• Stated exercise:
Retype, with no alterations, every line between the one containing "Is the blue cross partially hidden?" and the one containing "Order the stars from largest to smallest.", counting both of those lines too. Pictures are to be left out.

— Start —

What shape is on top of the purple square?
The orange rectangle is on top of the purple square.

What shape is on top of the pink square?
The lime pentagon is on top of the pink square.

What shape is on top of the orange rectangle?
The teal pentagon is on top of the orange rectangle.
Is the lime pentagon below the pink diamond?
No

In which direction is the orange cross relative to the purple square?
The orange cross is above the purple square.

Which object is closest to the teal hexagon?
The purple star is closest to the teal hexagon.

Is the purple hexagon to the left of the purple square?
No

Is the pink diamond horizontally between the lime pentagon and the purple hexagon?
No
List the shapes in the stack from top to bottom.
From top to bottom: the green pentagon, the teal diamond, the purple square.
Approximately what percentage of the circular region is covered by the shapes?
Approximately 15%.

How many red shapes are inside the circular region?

— End —
— Start —

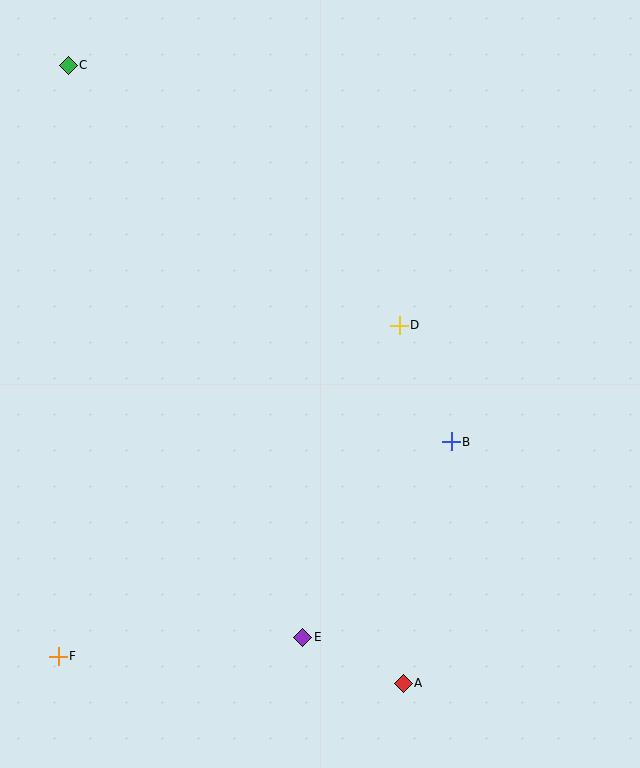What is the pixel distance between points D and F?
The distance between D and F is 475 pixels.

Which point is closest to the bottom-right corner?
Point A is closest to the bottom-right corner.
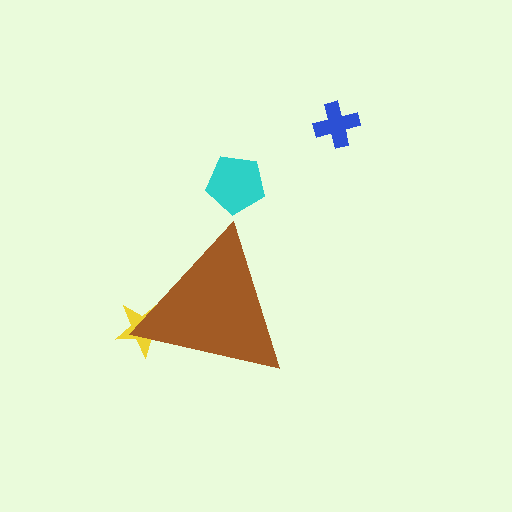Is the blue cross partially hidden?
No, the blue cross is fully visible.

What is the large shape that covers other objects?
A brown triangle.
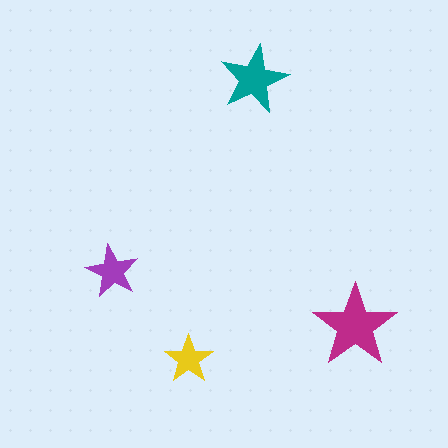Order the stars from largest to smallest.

— End —

• Exercise solution:
Is the blue cross partially hidden?
No, the blue cross is fully visible.

What is the large shape that covers other objects?
A brown triangle.
Order the stars from largest to smallest.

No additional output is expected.